Pull every line out of the records below and reproduce each one unchanged.

▸ **Input**
+ + + + + + +

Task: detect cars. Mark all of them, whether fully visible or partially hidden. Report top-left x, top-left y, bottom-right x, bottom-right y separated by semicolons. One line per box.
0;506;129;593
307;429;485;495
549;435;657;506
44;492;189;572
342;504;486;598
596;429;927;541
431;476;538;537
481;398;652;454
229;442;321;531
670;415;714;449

+ + + + + + +

▸ **Answer in full**
Task: detect cars. Mark all of them, whether fully visible or partially hidden. Report top-left x, top-left y, bottom-right x, bottom-right y separated by semicolons. One line per box.
0;506;129;593
307;429;485;495
549;435;657;506
44;492;189;572
342;504;486;598
596;429;927;541
431;476;538;537
481;398;652;454
229;442;321;531
670;415;714;449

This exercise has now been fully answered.